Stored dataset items
+++
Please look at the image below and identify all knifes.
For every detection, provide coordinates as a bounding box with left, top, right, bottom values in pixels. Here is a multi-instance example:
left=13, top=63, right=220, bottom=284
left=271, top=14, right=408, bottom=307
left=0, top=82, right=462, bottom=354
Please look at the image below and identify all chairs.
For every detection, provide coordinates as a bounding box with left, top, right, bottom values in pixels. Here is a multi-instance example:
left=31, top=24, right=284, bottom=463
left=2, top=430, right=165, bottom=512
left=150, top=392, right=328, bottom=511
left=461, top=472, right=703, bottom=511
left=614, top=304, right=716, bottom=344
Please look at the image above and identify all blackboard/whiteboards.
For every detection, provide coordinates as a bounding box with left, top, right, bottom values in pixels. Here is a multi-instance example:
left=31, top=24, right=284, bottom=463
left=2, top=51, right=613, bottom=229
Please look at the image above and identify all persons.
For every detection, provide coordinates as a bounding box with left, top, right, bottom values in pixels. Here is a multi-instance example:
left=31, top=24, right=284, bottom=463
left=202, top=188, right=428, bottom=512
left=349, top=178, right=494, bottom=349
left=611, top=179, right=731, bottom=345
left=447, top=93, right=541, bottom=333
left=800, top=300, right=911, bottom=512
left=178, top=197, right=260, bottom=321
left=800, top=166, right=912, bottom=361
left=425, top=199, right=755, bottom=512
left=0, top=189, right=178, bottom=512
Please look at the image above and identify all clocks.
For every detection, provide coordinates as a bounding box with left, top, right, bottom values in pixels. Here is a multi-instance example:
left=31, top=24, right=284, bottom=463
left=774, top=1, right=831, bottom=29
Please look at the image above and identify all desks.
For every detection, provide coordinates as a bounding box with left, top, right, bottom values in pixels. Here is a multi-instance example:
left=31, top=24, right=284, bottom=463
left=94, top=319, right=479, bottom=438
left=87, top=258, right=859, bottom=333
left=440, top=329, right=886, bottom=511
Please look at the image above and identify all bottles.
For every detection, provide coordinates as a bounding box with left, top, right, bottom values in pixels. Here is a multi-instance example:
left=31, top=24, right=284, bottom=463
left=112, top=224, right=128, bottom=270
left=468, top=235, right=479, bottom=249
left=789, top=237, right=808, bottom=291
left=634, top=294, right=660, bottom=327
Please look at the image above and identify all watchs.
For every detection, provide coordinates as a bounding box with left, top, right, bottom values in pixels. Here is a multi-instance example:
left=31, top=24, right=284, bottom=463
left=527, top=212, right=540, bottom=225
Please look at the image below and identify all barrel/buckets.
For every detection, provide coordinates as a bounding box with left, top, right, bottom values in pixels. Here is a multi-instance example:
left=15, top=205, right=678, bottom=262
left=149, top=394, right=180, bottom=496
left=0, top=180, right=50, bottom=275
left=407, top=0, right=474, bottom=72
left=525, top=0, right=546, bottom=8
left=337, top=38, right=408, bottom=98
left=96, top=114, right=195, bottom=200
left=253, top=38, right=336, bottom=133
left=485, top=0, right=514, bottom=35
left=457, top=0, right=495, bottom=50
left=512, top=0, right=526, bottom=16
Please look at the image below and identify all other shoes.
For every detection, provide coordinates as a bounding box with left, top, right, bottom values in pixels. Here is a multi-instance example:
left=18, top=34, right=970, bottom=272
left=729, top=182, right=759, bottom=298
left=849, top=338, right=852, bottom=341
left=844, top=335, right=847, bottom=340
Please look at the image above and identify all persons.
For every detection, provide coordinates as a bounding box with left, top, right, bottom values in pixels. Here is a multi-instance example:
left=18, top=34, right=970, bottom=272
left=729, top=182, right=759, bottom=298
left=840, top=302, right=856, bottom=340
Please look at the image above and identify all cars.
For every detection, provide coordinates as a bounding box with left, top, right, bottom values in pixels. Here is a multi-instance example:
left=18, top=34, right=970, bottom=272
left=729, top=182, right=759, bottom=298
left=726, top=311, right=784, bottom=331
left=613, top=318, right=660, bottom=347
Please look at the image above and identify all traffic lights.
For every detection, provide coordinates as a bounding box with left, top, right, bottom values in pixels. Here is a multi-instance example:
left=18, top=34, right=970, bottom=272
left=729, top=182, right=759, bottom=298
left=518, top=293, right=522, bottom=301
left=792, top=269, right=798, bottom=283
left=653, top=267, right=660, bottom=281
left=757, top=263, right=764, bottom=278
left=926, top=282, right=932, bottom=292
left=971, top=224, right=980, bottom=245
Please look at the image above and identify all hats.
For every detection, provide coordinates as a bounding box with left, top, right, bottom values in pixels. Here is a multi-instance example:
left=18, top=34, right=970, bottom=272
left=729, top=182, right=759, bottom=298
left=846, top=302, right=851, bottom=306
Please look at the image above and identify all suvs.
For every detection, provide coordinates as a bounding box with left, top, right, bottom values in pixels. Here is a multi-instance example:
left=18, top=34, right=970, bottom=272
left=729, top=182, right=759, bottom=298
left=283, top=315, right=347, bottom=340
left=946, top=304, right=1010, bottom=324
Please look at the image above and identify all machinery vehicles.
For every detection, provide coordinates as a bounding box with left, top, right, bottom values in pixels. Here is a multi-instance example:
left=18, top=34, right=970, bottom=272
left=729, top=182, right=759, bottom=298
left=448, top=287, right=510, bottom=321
+++
_GIVEN PROBLEM_. Rewrite the rows from the line holding "Please look at the image above and identify all machinery" through the end of the rows, inclusive, as a two-column CSV with the header request,answer. Give one line per request, with its text and its answer each in one quoted field and line breaks turned into spaces.

_TASK RESPONSE_.
request,answer
"Please look at the image above and identify all machinery vehicles. For every detection, provide coordinates as a bounding box with left, top, right, bottom values in pixels. Here is a multi-instance example: left=18, top=34, right=970, bottom=272 left=729, top=182, right=759, bottom=298","left=448, top=287, right=510, bottom=321"